TASK TO COMPLETE | Leave out the pictures and print precisely the lines from the line with "About how many" to the final line of the entries, both ends included.

┄┄┄┄┄┄┄┄┄┄

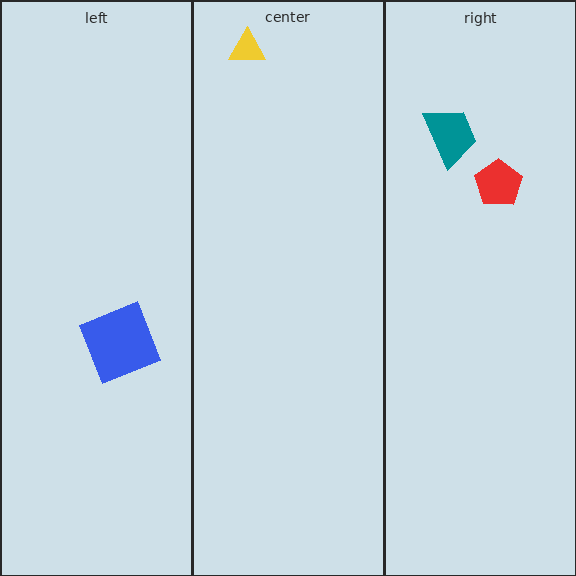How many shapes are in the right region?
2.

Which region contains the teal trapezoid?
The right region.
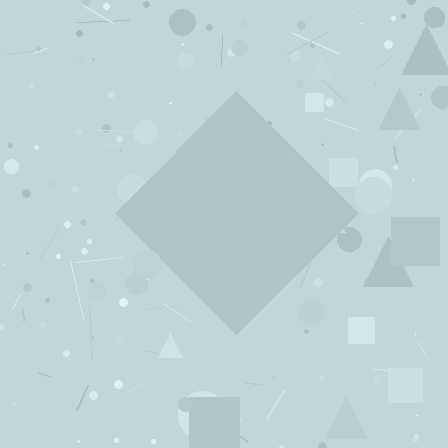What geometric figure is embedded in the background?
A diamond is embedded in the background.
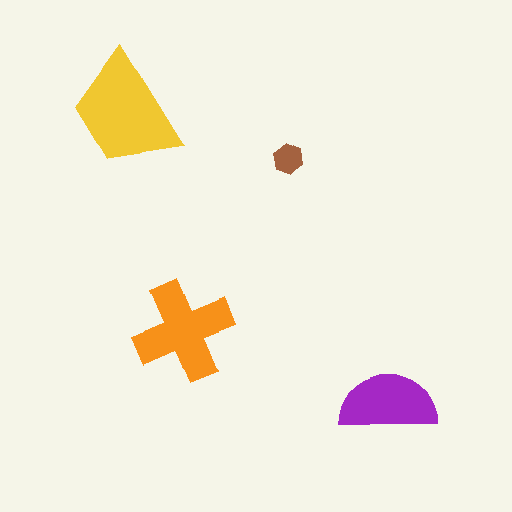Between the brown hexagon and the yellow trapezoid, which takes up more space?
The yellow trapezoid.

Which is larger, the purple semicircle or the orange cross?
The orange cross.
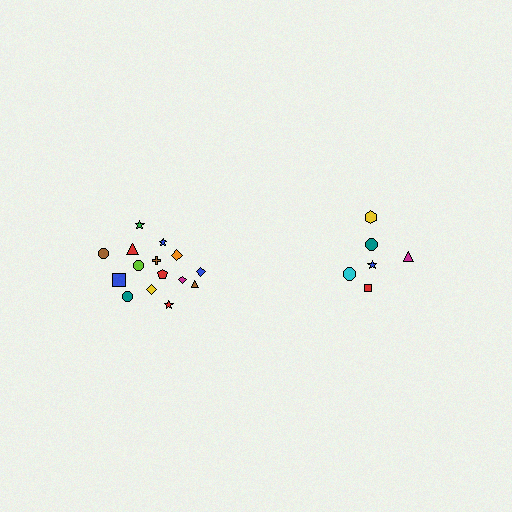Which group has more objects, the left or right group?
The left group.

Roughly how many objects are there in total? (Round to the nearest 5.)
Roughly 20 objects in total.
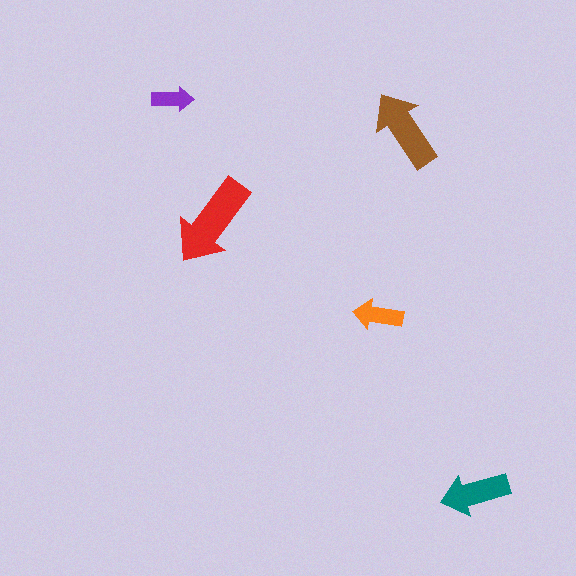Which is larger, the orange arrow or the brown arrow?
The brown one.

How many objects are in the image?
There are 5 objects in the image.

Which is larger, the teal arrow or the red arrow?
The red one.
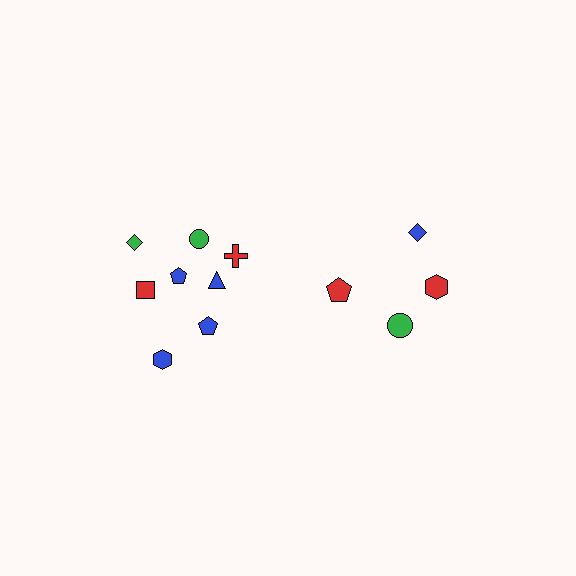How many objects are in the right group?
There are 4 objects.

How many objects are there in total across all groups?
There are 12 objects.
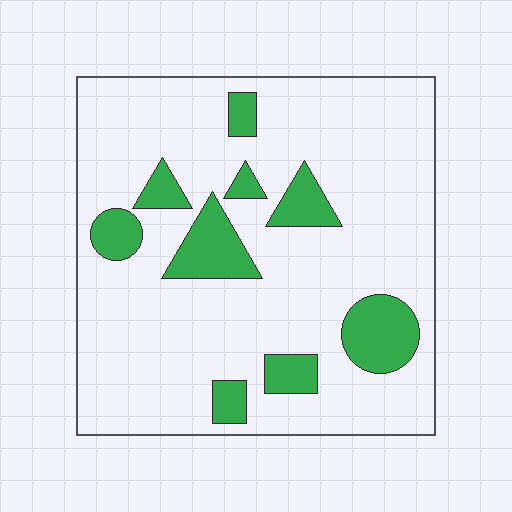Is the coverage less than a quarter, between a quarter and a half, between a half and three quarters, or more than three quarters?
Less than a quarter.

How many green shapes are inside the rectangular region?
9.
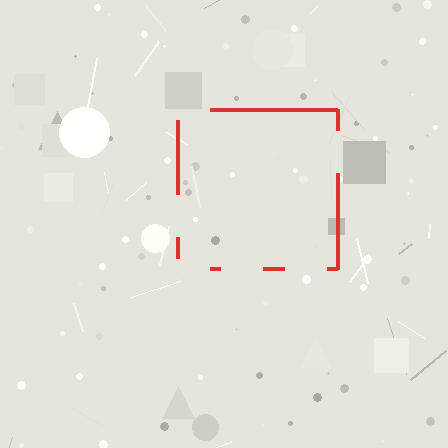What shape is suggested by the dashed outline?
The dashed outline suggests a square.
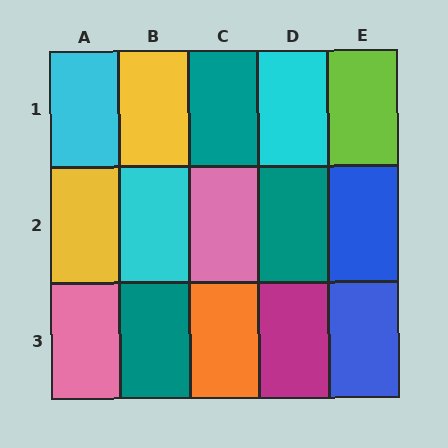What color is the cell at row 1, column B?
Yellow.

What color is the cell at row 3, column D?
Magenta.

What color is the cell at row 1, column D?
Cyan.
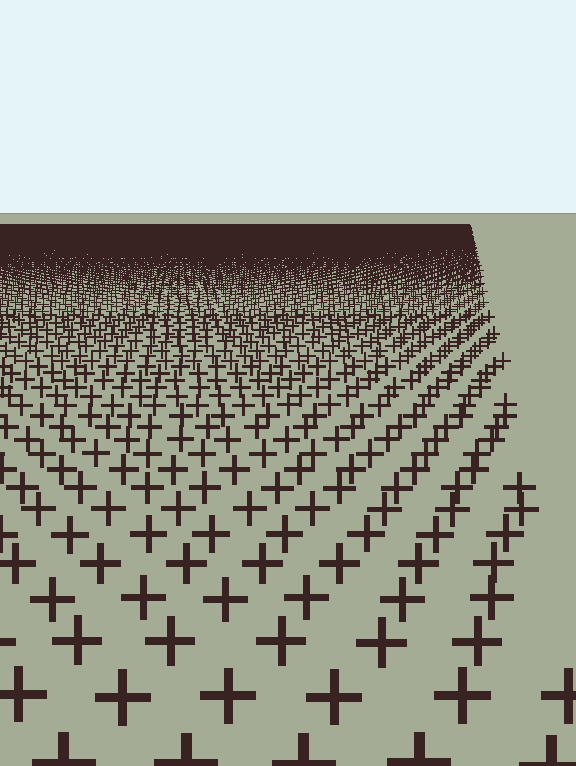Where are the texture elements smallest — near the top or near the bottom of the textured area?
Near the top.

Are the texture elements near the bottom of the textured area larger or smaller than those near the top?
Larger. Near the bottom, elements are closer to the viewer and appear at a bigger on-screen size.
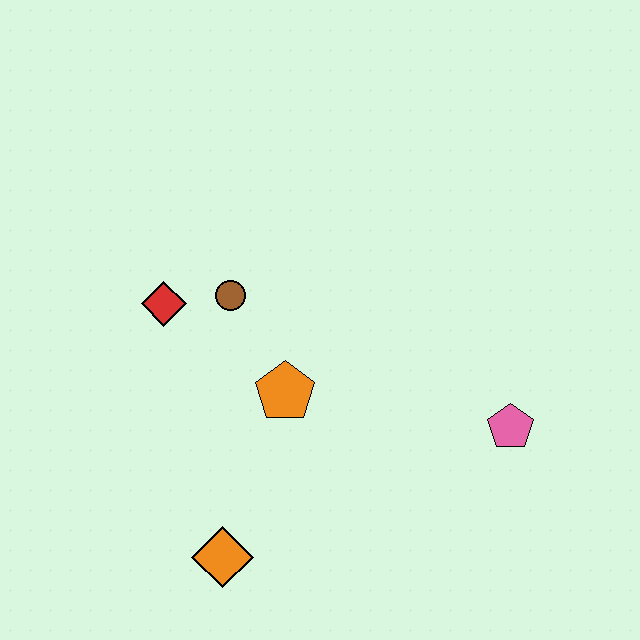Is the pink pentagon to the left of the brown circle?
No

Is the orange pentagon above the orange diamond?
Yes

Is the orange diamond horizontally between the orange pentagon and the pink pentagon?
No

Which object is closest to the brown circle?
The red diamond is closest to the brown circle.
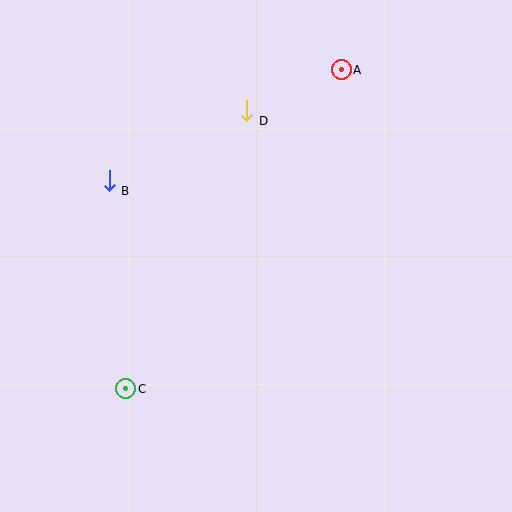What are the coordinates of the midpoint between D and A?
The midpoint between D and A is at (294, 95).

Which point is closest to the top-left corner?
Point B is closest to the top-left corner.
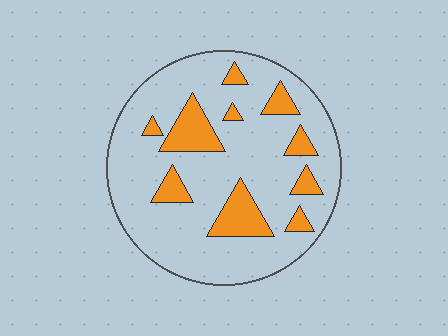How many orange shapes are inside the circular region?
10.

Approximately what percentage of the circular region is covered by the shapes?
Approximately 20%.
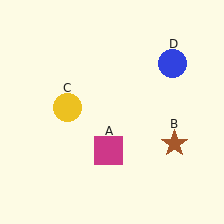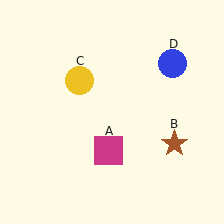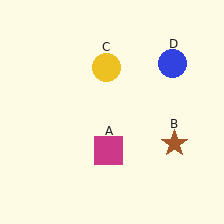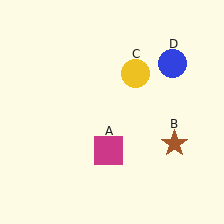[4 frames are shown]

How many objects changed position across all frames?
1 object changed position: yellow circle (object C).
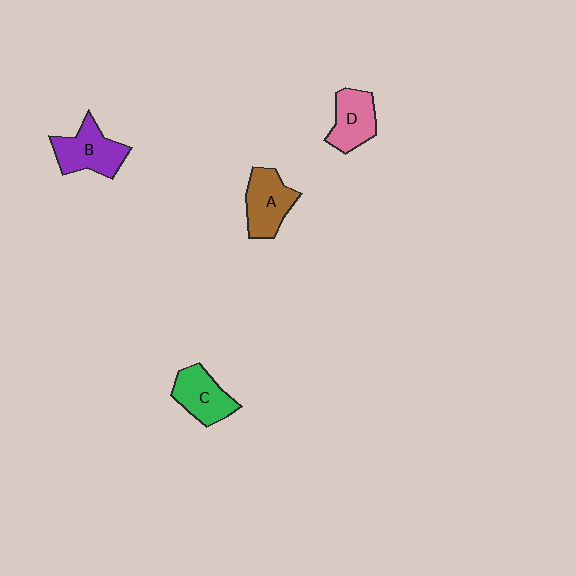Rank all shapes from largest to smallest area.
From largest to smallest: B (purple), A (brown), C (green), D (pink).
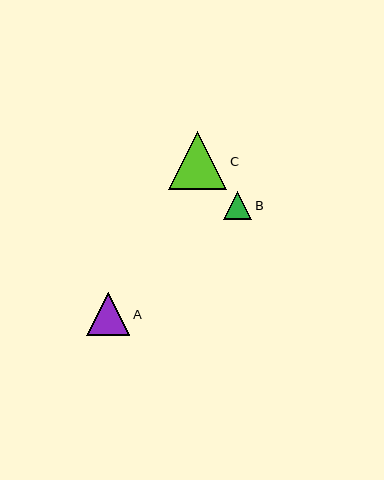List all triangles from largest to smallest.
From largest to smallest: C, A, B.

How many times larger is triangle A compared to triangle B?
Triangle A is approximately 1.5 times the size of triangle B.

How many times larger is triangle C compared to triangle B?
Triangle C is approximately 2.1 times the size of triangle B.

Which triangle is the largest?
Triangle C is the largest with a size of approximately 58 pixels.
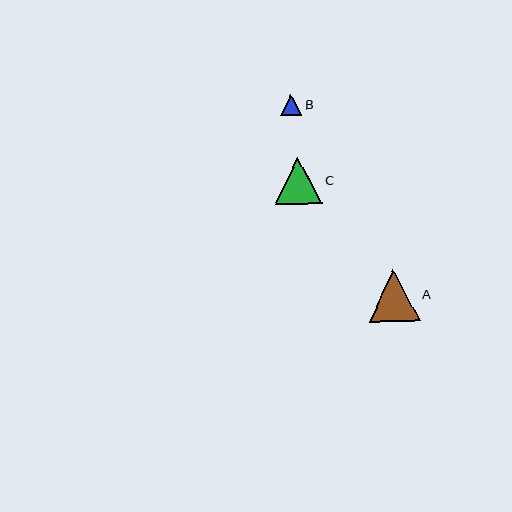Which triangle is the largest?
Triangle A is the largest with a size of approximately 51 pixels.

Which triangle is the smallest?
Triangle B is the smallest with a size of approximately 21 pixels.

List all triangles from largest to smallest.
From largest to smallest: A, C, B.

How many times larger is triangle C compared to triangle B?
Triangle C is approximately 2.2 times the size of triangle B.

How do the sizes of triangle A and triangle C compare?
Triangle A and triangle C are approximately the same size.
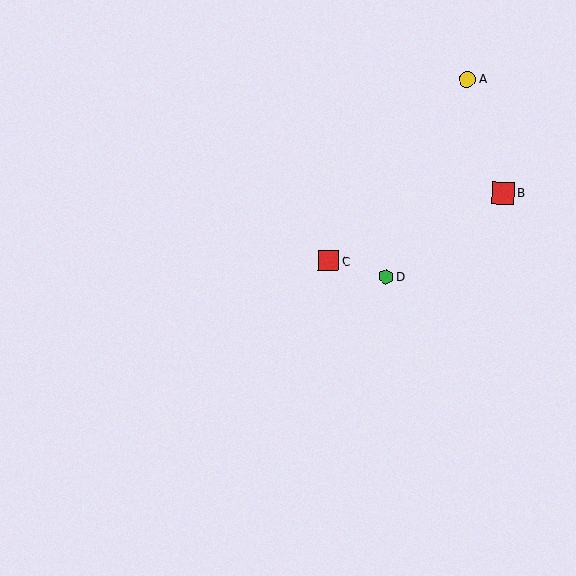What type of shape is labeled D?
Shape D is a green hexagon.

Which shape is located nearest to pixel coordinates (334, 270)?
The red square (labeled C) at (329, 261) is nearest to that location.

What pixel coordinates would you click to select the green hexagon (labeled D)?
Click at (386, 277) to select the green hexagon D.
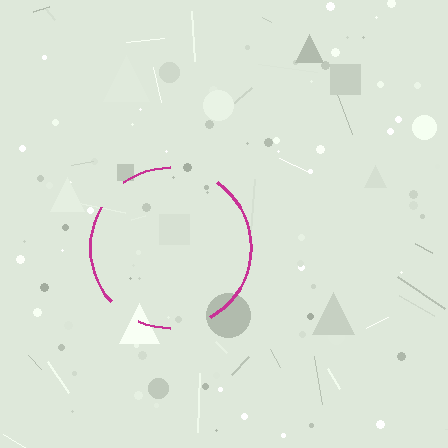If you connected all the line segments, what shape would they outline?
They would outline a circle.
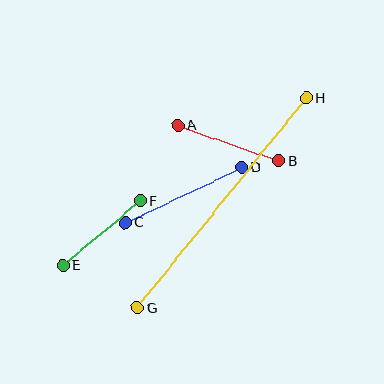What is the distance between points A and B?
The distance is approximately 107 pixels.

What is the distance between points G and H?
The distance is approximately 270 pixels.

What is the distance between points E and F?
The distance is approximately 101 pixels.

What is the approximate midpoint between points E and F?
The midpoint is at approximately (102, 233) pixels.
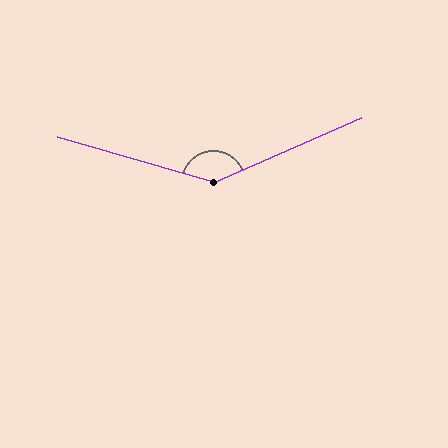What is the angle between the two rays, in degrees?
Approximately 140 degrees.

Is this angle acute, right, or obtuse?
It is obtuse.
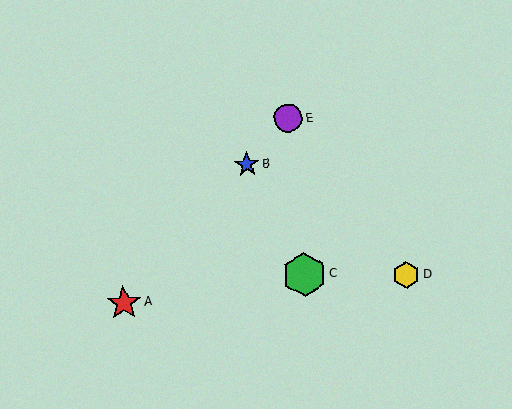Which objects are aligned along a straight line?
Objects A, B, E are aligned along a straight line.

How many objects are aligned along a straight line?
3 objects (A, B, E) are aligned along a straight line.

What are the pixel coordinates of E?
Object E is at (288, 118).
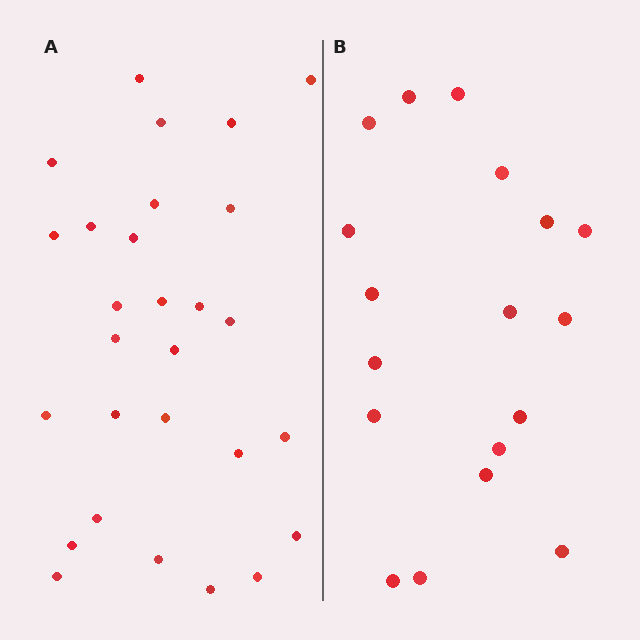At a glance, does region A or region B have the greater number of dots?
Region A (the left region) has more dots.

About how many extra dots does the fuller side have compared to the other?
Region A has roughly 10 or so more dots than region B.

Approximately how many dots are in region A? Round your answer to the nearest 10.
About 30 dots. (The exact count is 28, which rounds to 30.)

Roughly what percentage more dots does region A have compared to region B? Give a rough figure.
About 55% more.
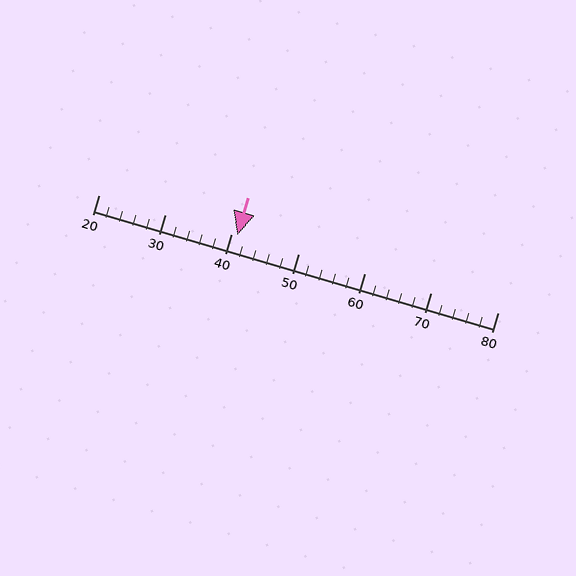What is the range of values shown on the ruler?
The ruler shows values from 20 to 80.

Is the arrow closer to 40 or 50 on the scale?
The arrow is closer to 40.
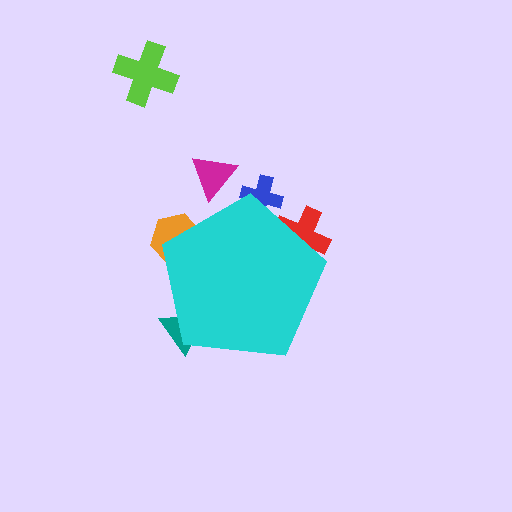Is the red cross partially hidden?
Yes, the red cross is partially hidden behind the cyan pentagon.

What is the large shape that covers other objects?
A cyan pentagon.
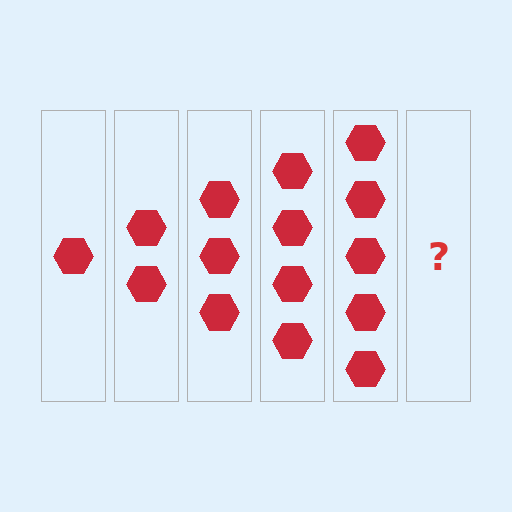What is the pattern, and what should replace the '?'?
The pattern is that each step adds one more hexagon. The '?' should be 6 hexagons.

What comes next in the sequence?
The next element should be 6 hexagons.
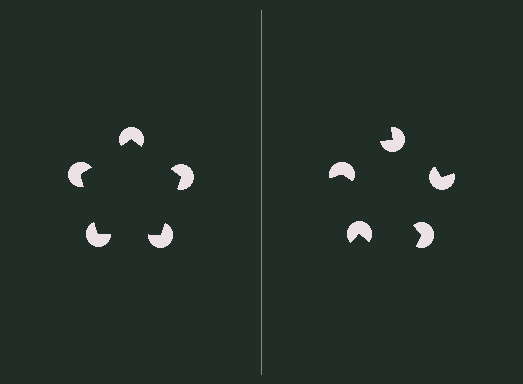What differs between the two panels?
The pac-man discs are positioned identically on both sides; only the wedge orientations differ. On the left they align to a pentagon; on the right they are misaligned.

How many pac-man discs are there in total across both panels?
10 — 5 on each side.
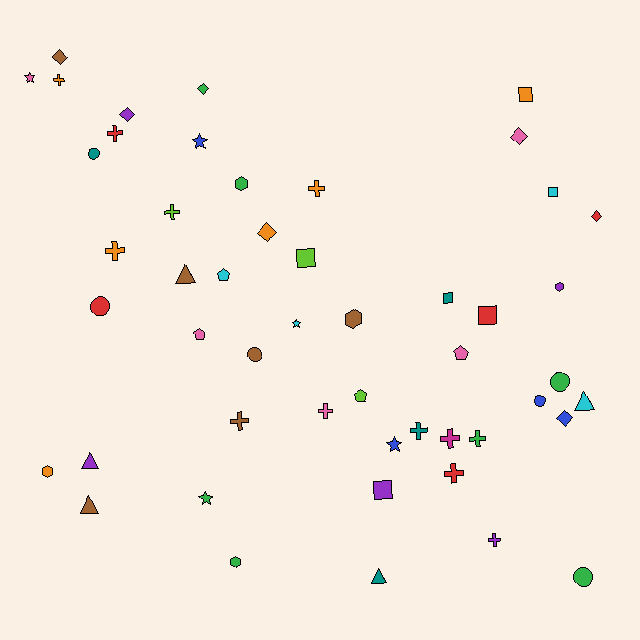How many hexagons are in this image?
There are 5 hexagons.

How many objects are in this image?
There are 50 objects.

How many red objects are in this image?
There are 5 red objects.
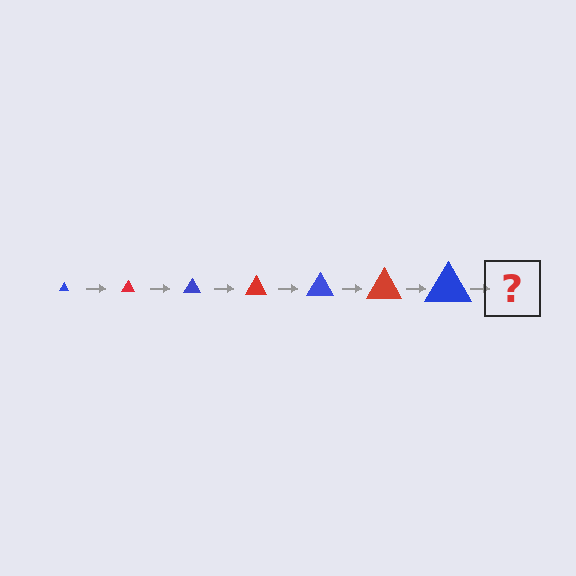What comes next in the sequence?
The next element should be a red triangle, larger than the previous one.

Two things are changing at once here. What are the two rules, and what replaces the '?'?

┄┄┄┄┄┄┄┄┄┄

THE COMPLETED TASK |
About how many extra dots does the fuller side have compared to the other?
Region A has roughly 10 or so more dots than region B.

Approximately how many dots are in region A? Round your answer to the nearest 10.
About 30 dots. (The exact count is 28, which rounds to 30.)

Roughly what percentage more dots does region A have compared to region B? Give a rough figure.
About 55% more.
What is the range of values shown on the ruler?
The ruler shows values from 20 to 80.

Is the arrow closer to 40 or 50 on the scale?
The arrow is closer to 40.
Is the red cross partially hidden?
Yes, the red cross is partially hidden behind the cyan pentagon.

What is the large shape that covers other objects?
A cyan pentagon.
What is the pattern, and what should replace the '?'?
The pattern is that each step adds one more hexagon. The '?' should be 6 hexagons.

What comes next in the sequence?
The next element should be 6 hexagons.
What differs between the two panels?
The pac-man discs are positioned identically on both sides; only the wedge orientations differ. On the left they align to a pentagon; on the right they are misaligned.

How many pac-man discs are there in total across both panels?
10 — 5 on each side.
How many hexagons are in this image?
There are 5 hexagons.

How many objects are in this image?
There are 50 objects.

How many red objects are in this image?
There are 5 red objects.
What comes next in the sequence?
The next element should be a red triangle, larger than the previous one.

Two things are changing at once here. What are the two rules, and what replaces the '?'?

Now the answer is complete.